Exercise task
Using the data below, return word for word every line from the one holding "What should go in the cell marked with '?'?" down to the one holding "What is the pattern". Leave pictures out.

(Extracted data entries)
==========

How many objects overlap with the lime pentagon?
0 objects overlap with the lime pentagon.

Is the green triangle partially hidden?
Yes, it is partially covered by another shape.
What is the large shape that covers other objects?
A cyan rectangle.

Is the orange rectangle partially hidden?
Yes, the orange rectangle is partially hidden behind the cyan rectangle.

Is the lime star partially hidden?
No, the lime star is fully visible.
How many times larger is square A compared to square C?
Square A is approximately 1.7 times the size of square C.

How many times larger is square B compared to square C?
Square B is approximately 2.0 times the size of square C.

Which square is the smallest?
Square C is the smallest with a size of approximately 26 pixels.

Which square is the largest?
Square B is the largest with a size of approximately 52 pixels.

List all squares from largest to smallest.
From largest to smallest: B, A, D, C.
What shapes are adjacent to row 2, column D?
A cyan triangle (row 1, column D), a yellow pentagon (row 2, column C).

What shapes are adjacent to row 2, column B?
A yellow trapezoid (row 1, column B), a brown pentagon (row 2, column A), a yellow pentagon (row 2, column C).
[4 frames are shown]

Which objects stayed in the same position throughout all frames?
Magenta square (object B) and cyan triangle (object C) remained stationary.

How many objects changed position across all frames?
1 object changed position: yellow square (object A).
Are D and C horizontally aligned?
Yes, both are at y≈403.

==========

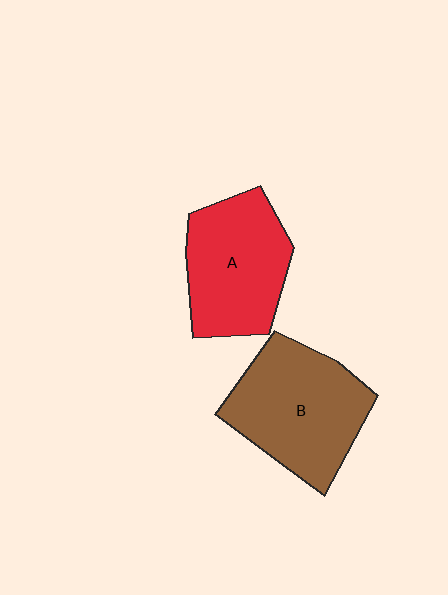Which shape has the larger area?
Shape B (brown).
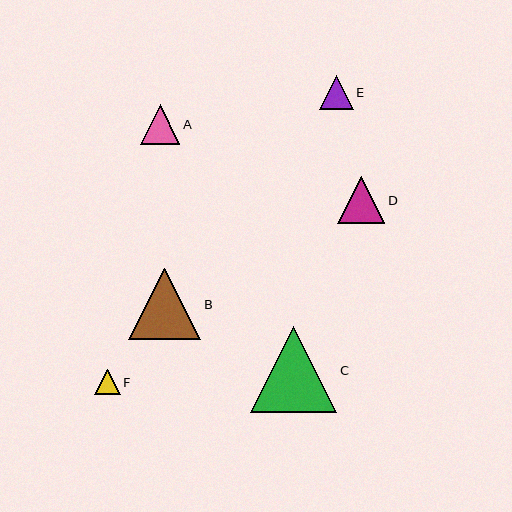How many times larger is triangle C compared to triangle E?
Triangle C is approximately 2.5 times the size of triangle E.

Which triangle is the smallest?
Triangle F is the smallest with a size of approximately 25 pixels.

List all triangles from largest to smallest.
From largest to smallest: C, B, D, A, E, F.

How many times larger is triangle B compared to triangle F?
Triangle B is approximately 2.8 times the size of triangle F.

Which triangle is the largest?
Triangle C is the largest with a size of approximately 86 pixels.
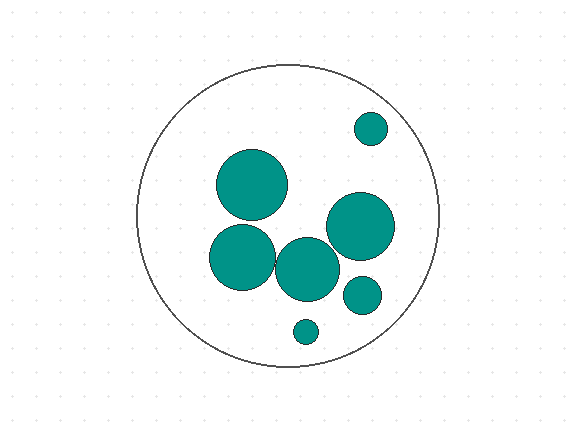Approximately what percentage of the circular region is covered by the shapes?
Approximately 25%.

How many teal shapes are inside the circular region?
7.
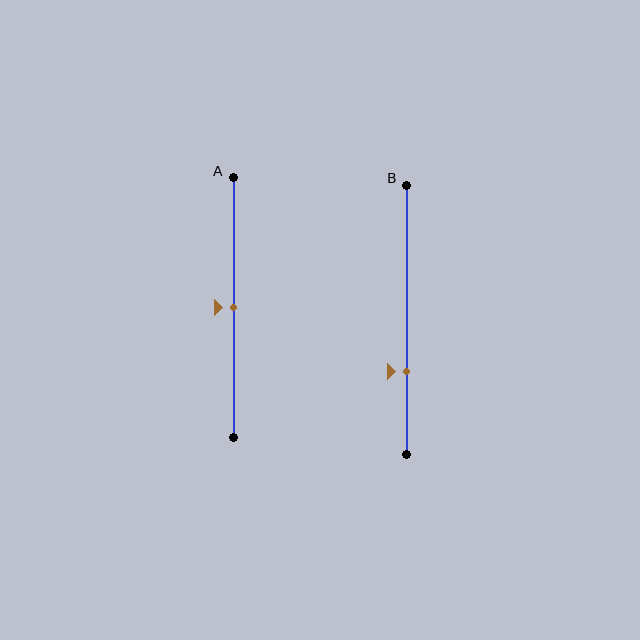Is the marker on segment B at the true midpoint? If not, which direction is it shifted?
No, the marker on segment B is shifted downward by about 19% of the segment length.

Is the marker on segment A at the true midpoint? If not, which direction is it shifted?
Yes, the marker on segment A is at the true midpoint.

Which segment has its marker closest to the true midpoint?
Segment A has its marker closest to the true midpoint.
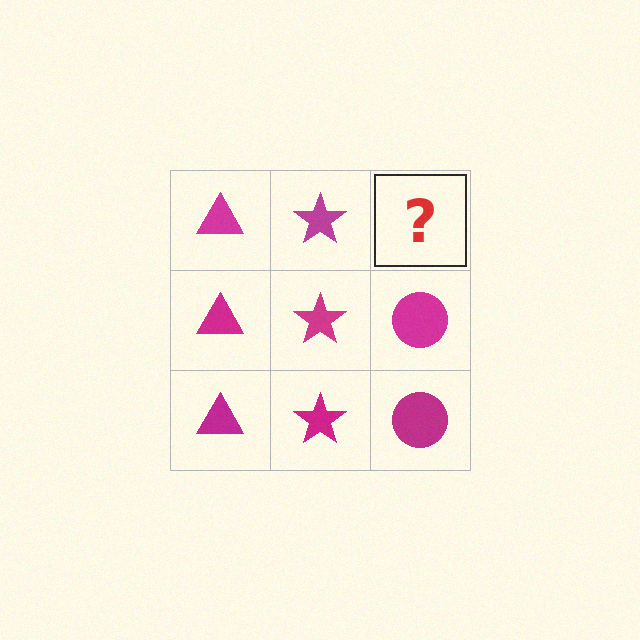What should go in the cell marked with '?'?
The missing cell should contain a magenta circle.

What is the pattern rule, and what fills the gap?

==========

Final result
What should go in the cell marked with '?'?
The missing cell should contain a magenta circle.

What is the pattern rule, and what fills the gap?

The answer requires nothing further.